Where the line holding "If the displaced" appears, start copying, and continue exactly through the last line of the listing, skipping pictures.
········
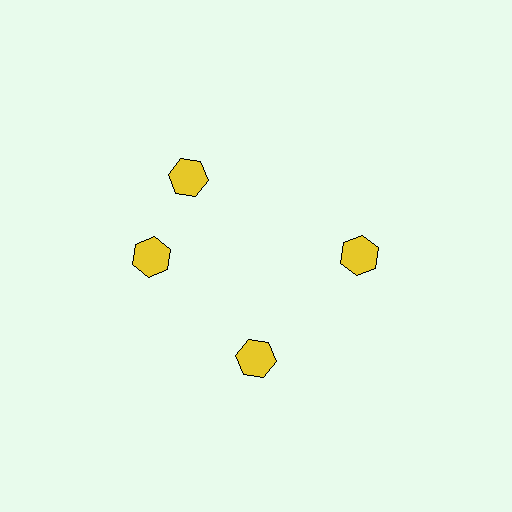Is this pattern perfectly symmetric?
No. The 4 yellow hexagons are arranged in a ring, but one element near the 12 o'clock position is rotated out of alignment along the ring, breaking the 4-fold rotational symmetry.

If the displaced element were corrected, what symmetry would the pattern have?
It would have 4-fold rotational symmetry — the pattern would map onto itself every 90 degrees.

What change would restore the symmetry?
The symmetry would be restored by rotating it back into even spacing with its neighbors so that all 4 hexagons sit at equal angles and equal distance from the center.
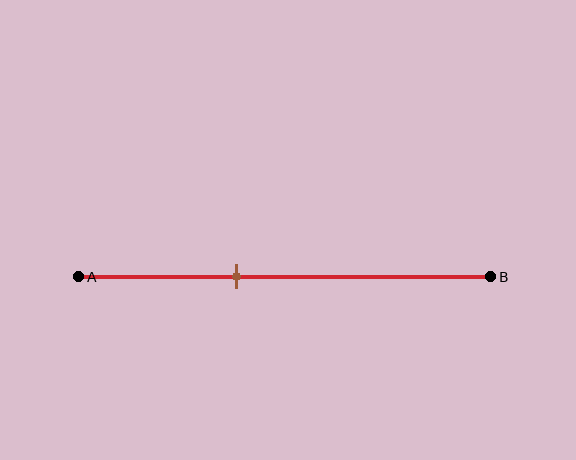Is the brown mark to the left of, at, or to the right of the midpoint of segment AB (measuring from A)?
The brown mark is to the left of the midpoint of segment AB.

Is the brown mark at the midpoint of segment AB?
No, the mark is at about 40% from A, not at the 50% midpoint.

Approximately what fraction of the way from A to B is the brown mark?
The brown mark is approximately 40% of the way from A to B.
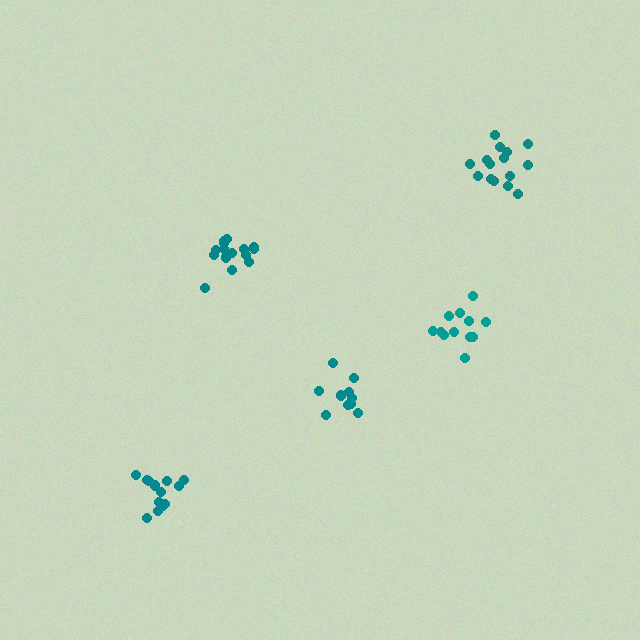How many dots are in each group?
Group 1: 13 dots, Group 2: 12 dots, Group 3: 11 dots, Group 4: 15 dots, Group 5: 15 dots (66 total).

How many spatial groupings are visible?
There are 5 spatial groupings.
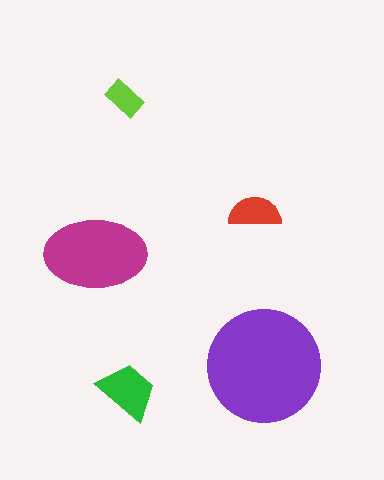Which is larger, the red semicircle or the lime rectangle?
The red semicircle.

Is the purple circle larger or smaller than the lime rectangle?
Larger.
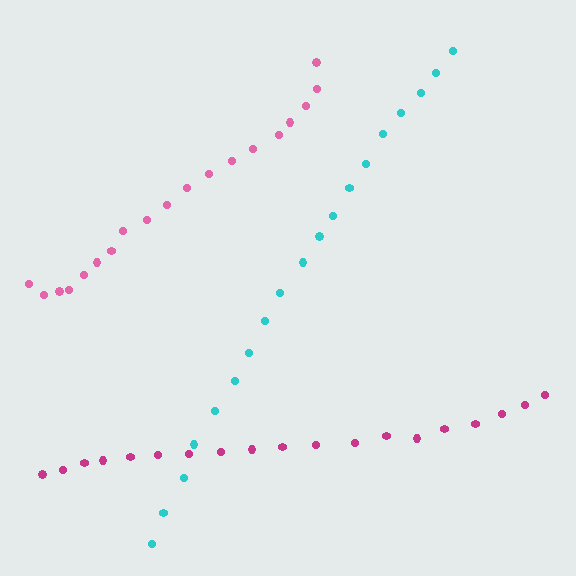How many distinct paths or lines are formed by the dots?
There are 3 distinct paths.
········
◆ **TASK RESPONSE**:
If the displaced element were corrected, what symmetry would the pattern have?
It would have 4-fold rotational symmetry — the pattern would map onto itself every 90 degrees.

What change would restore the symmetry?
The symmetry would be restored by rotating it back into even spacing with its neighbors so that all 4 hexagons sit at equal angles and equal distance from the center.
Is the brown mark to the left of, at, or to the right of the midpoint of segment AB (measuring from A)?
The brown mark is to the left of the midpoint of segment AB.

Is the brown mark at the midpoint of segment AB?
No, the mark is at about 40% from A, not at the 50% midpoint.

Approximately what fraction of the way from A to B is the brown mark?
The brown mark is approximately 40% of the way from A to B.
How many dots are in each group?
Group 1: 13 dots, Group 2: 12 dots, Group 3: 11 dots, Group 4: 15 dots, Group 5: 15 dots (66 total).

How many spatial groupings are visible?
There are 5 spatial groupings.
Which is larger, the red semicircle or the lime rectangle?
The red semicircle.

Is the purple circle larger or smaller than the lime rectangle?
Larger.
How many distinct paths or lines are formed by the dots?
There are 3 distinct paths.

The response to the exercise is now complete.